[EXERCISE] Begin with the line containing "What is at row 1, column 1?" and end with the line containing "Which object is in front of the red square?". Give those lines again exactly, leaving out the images.

[DATASET EXTRACT]
###
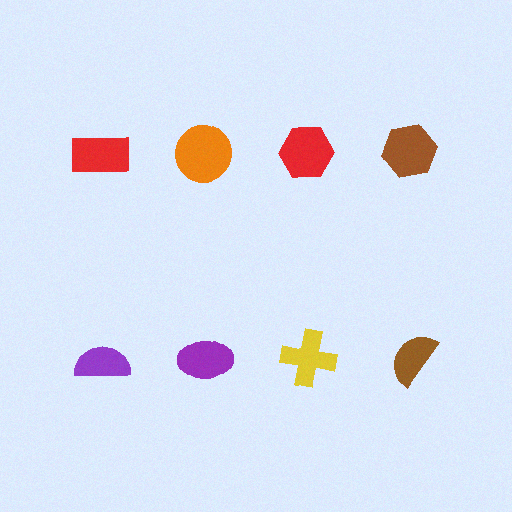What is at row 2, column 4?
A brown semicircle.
###
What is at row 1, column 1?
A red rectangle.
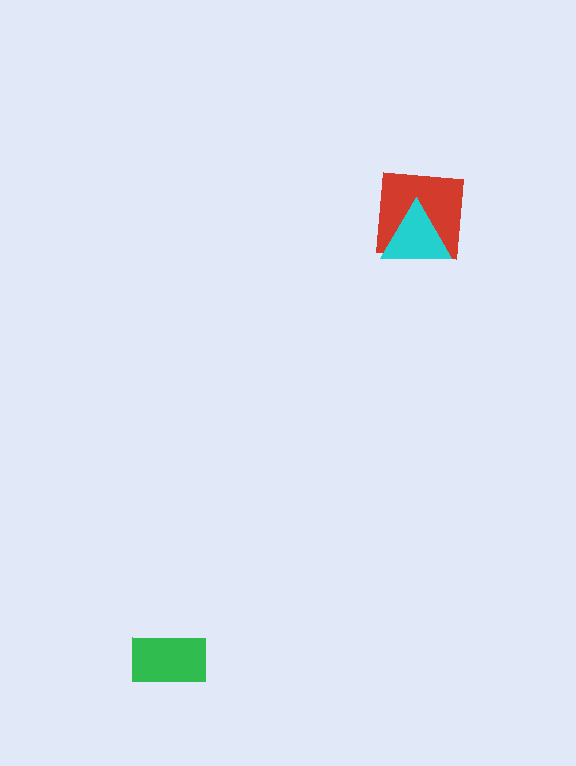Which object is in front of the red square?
###
[FULL ANSWER]
What is at row 1, column 1?
A red rectangle.
Which object is in front of the red square?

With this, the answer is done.